[Instruction]
Return the lines from the one that contains "List all triangles from largest to smallest." through the one that contains "How many times larger is triangle A compared to triangle B?", both included, exactly as written and with nothing added.

[Material]
------------------------------------------------
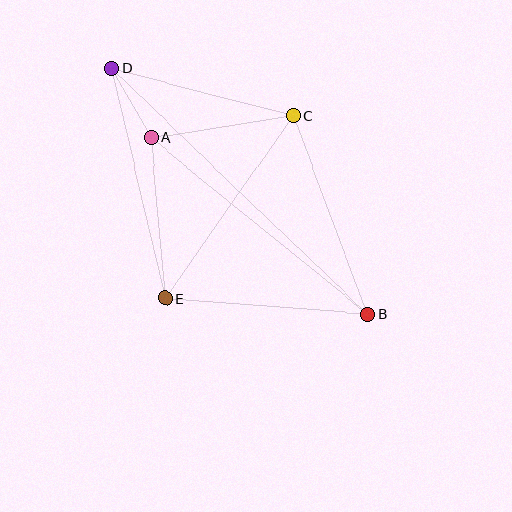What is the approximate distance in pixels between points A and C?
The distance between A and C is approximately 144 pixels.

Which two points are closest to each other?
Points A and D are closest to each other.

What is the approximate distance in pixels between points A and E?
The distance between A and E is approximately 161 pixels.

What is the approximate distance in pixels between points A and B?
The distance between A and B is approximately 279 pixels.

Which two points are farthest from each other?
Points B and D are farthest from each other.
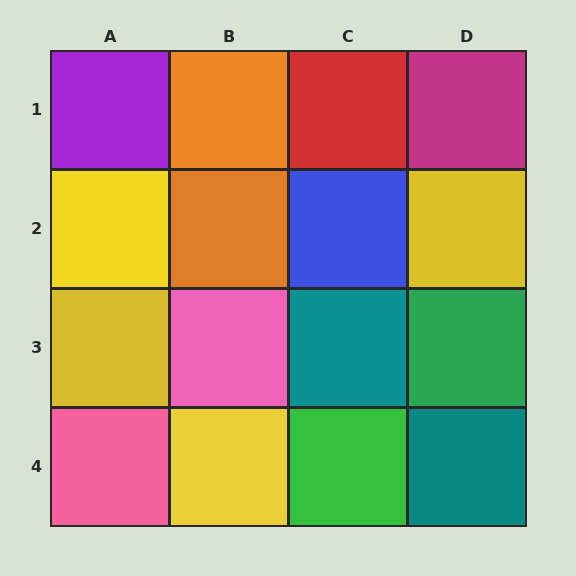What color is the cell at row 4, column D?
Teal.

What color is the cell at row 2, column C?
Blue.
------------------------------------------------
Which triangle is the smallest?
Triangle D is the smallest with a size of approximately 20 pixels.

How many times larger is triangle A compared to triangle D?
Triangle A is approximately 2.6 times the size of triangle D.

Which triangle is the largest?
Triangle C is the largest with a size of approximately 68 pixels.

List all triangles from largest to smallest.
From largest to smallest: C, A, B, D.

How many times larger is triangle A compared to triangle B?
------------------------------------------------
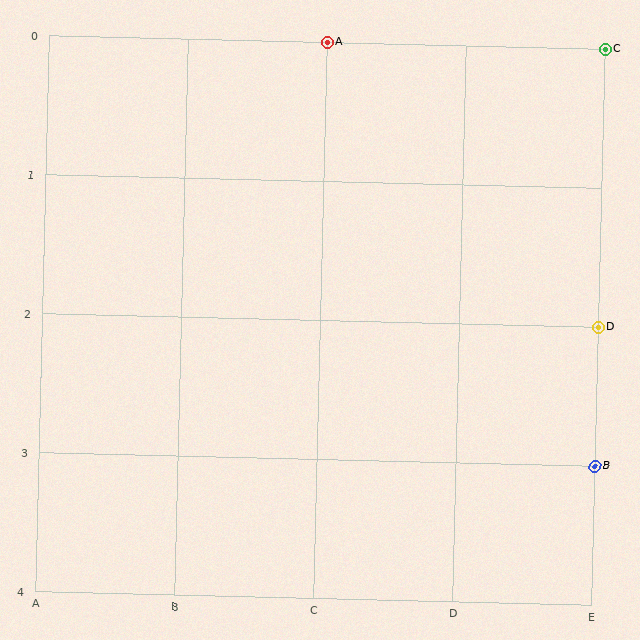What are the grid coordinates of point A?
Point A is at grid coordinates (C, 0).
------------------------------------------------
[Expected output]
List all triangles from largest to smallest.
From largest to smallest: C, A, B, D.

How many times larger is triangle A compared to triangle B?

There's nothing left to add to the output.